Lines of data
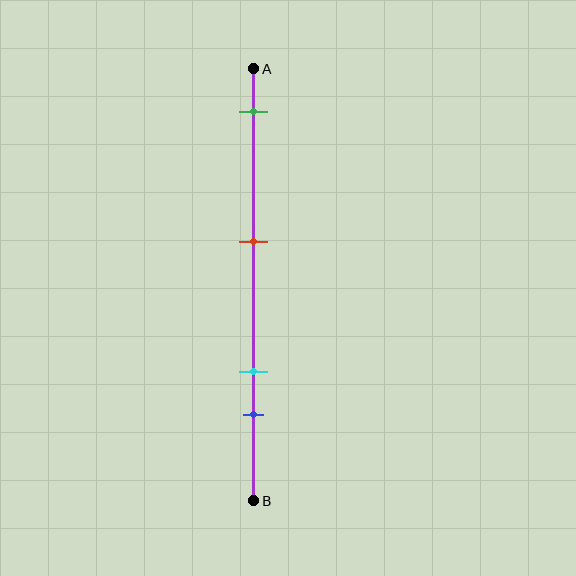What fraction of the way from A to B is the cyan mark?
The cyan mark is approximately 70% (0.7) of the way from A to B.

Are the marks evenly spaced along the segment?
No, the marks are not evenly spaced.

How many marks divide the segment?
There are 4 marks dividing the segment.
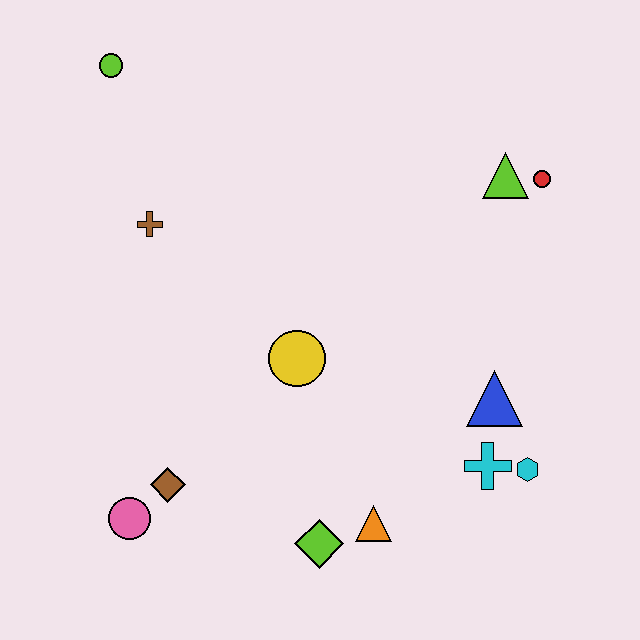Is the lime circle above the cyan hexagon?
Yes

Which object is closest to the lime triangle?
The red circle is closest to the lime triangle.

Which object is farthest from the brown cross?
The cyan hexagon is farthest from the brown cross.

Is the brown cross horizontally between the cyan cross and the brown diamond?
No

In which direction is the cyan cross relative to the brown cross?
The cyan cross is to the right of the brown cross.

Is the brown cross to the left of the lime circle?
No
==
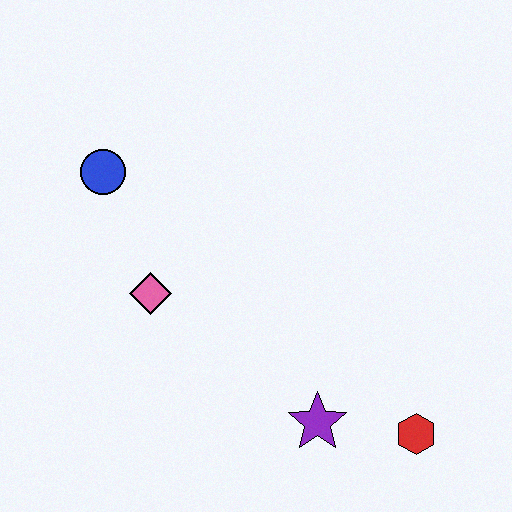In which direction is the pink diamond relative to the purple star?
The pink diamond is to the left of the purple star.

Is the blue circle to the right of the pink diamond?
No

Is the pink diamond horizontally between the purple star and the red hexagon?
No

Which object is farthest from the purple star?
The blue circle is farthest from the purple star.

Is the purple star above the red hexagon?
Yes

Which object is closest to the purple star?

Problem to solve |
Starting at the line that contains "Is the pink diamond horizontally" and stopping at the line that contains "Which object is closest to the purple star?", transcribe the lines exactly; both boundary lines are to be included.

Result of the exercise |
Is the pink diamond horizontally between the purple star and the red hexagon?
No

Which object is farthest from the purple star?
The blue circle is farthest from the purple star.

Is the purple star above the red hexagon?
Yes

Which object is closest to the purple star?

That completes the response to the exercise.